- Extracted data -
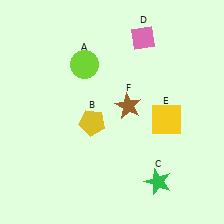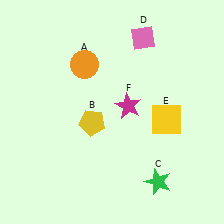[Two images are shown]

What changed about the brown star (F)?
In Image 1, F is brown. In Image 2, it changed to magenta.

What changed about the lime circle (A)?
In Image 1, A is lime. In Image 2, it changed to orange.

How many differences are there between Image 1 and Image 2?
There are 2 differences between the two images.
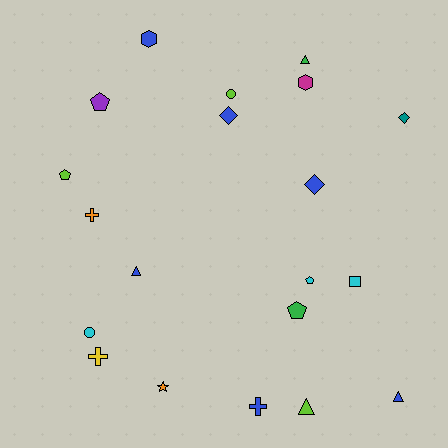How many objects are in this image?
There are 20 objects.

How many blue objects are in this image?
There are 6 blue objects.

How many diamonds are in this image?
There are 3 diamonds.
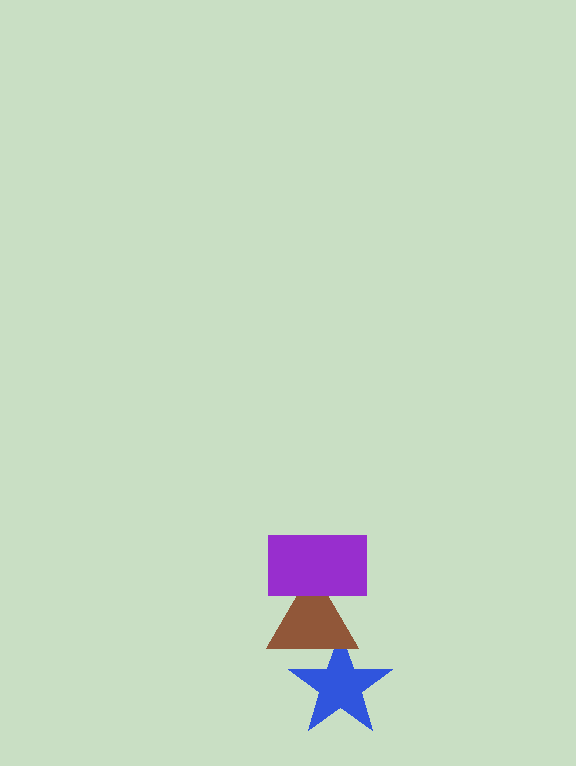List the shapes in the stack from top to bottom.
From top to bottom: the purple rectangle, the brown triangle, the blue star.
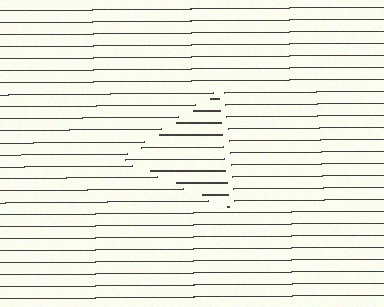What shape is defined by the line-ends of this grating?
An illusory triangle. The interior of the shape contains the same grating, shifted by half a period — the contour is defined by the phase discontinuity where line-ends from the inner and outer gratings abut.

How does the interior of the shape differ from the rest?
The interior of the shape contains the same grating, shifted by half a period — the contour is defined by the phase discontinuity where line-ends from the inner and outer gratings abut.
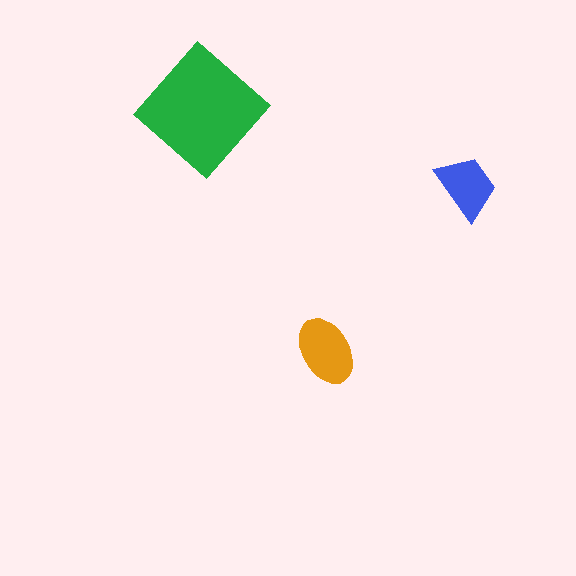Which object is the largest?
The green diamond.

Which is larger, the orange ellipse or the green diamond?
The green diamond.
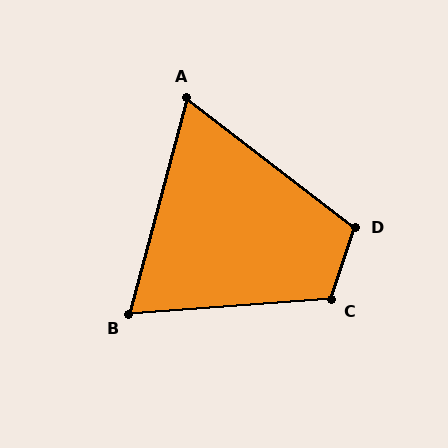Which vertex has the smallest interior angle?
A, at approximately 68 degrees.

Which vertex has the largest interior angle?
C, at approximately 112 degrees.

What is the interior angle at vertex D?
Approximately 109 degrees (obtuse).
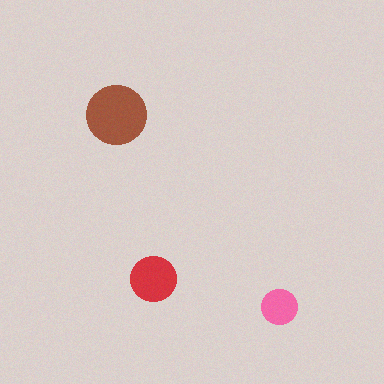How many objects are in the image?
There are 3 objects in the image.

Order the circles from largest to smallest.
the brown one, the red one, the pink one.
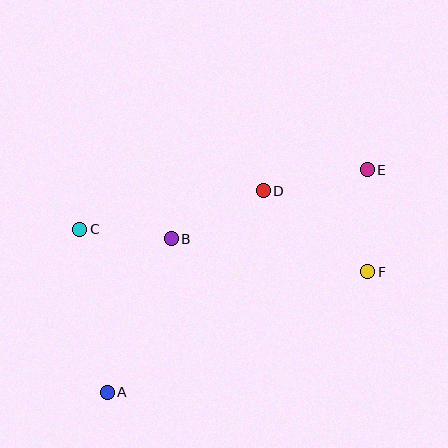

- Task to complete -
Please repeat the entries exactly. Do not include the pictures.

- Solution below -
[Two images are shown]

What changed about the brown star (F)?
In Image 1, F is brown. In Image 2, it changed to magenta.

What changed about the lime circle (A)?
In Image 1, A is lime. In Image 2, it changed to orange.

How many differences are there between Image 1 and Image 2?
There are 2 differences between the two images.
How many objects are in this image?
There are 20 objects.

How many blue objects are in this image?
There are 6 blue objects.

How many diamonds are in this image?
There are 3 diamonds.
List the shapes in the stack from top to bottom.
From top to bottom: the purple rectangle, the brown triangle, the blue star.
What shape is defined by the line-ends of this grating?
An illusory triangle. The interior of the shape contains the same grating, shifted by half a period — the contour is defined by the phase discontinuity where line-ends from the inner and outer gratings abut.

How does the interior of the shape differ from the rest?
The interior of the shape contains the same grating, shifted by half a period — the contour is defined by the phase discontinuity where line-ends from the inner and outer gratings abut.
Which object is the largest?
The green diamond.

Which is larger, the orange ellipse or the green diamond?
The green diamond.
Which vertex has the smallest interior angle?
A, at approximately 68 degrees.

Which vertex has the largest interior angle?
C, at approximately 112 degrees.

What is the interior angle at vertex D?
Approximately 109 degrees (obtuse).
How many objects are in the image?
There are 3 objects in the image.

Order the circles from largest to smallest.
the brown one, the red one, the pink one.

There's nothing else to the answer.